▶ _WHAT IS EXPECTED_
Please print exactly the lines below, from the start of the material up to and including the line with "[3 frames are shown]", but none of the pictures.
┏━━
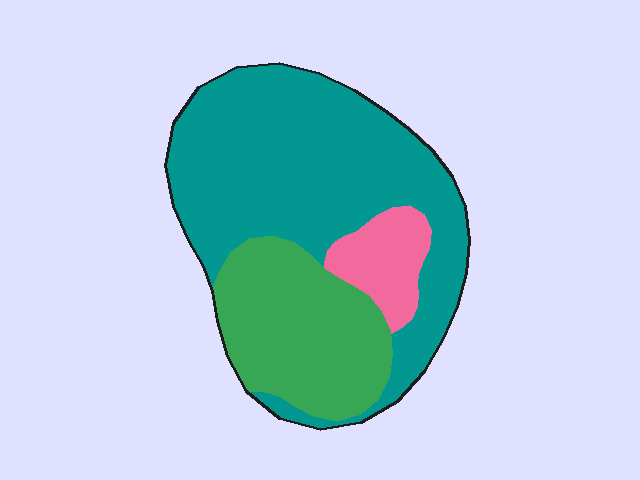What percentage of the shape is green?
Green takes up between a sixth and a third of the shape.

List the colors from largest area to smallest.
From largest to smallest: teal, green, pink.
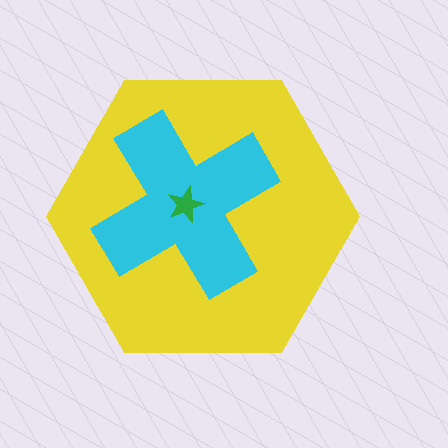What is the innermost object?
The green star.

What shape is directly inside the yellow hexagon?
The cyan cross.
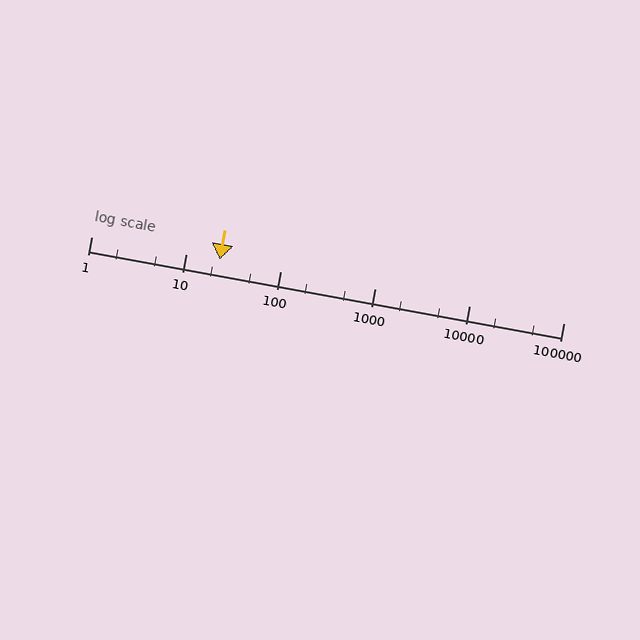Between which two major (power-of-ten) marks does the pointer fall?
The pointer is between 10 and 100.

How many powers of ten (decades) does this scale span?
The scale spans 5 decades, from 1 to 100000.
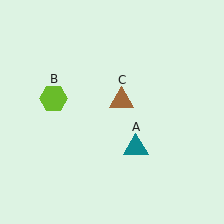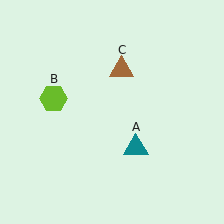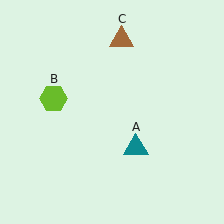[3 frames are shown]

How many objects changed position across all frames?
1 object changed position: brown triangle (object C).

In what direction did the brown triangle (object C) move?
The brown triangle (object C) moved up.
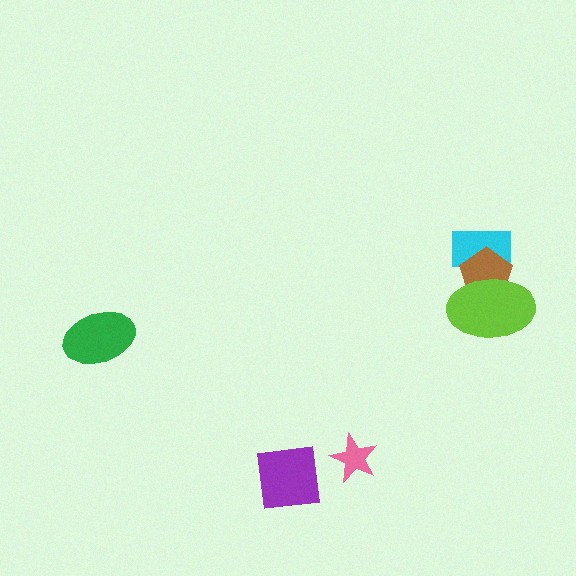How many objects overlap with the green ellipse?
0 objects overlap with the green ellipse.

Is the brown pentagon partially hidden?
Yes, it is partially covered by another shape.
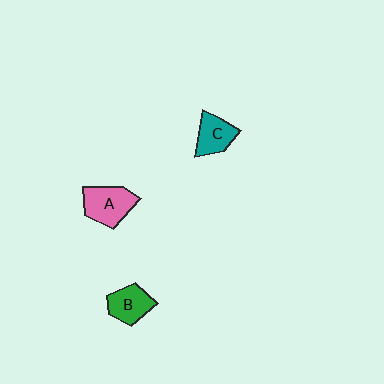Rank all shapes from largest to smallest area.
From largest to smallest: A (pink), B (green), C (teal).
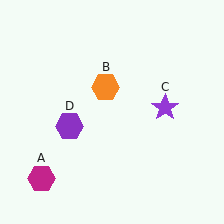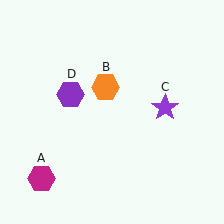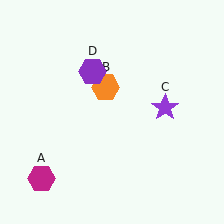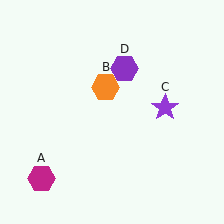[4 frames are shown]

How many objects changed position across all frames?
1 object changed position: purple hexagon (object D).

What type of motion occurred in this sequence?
The purple hexagon (object D) rotated clockwise around the center of the scene.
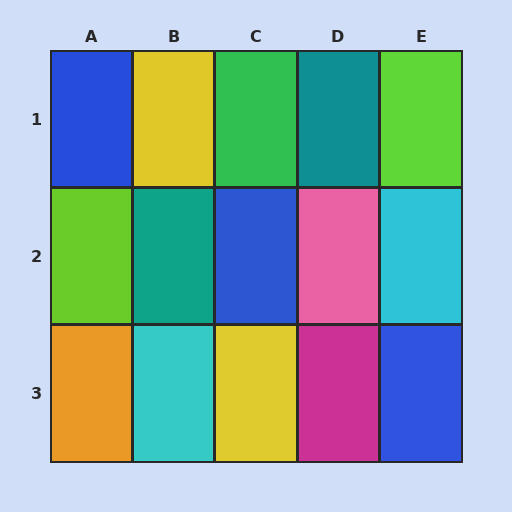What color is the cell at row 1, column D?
Teal.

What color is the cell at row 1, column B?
Yellow.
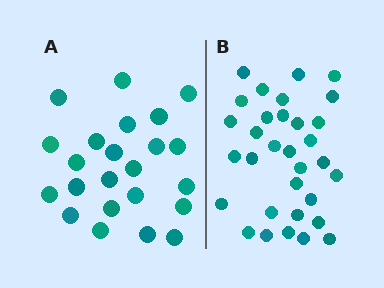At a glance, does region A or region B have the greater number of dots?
Region B (the right region) has more dots.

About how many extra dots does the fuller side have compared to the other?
Region B has roughly 8 or so more dots than region A.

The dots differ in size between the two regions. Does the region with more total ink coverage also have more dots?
No. Region A has more total ink coverage because its dots are larger, but region B actually contains more individual dots. Total area can be misleading — the number of items is what matters here.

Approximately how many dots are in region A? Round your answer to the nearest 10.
About 20 dots. (The exact count is 23, which rounds to 20.)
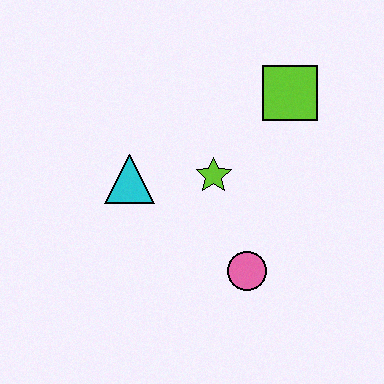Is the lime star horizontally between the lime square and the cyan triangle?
Yes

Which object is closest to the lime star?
The cyan triangle is closest to the lime star.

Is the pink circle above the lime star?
No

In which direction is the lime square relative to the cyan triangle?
The lime square is to the right of the cyan triangle.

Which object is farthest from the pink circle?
The lime square is farthest from the pink circle.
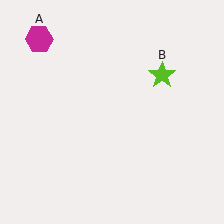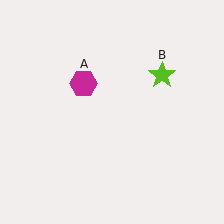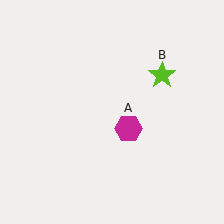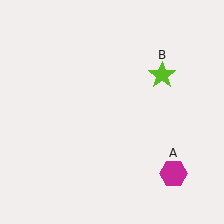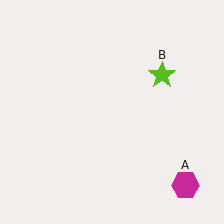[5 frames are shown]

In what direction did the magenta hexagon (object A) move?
The magenta hexagon (object A) moved down and to the right.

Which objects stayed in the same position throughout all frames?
Lime star (object B) remained stationary.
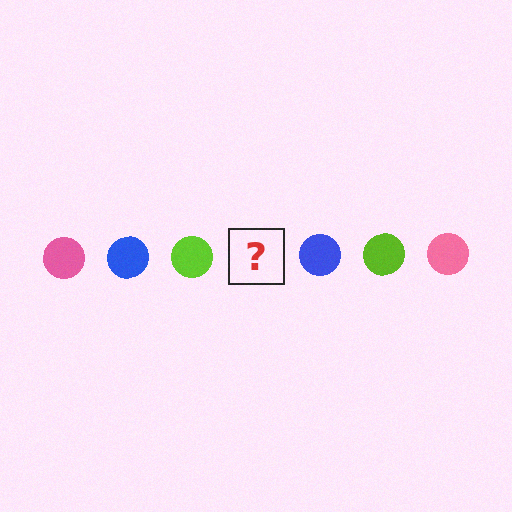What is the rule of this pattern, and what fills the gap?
The rule is that the pattern cycles through pink, blue, lime circles. The gap should be filled with a pink circle.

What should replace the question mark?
The question mark should be replaced with a pink circle.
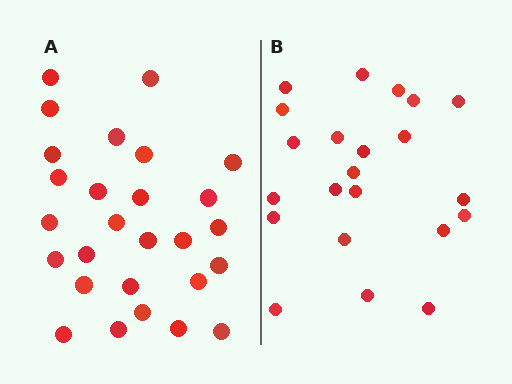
┗━━
▶ _ANSWER TO THIS EXERCISE_
What percentage of the shape is green?
Green takes up between a sixth and a third of the shape.

List the colors from largest area to smallest.
From largest to smallest: teal, green, pink.
What is the innermost object?
The green star.

What shape is directly inside the yellow hexagon?
The cyan cross.
Between which two major (power-of-ten) marks does the pointer fall?
The pointer is between 10 and 100.

How many powers of ten (decades) does this scale span?
The scale spans 5 decades, from 1 to 100000.
[3 frames are shown]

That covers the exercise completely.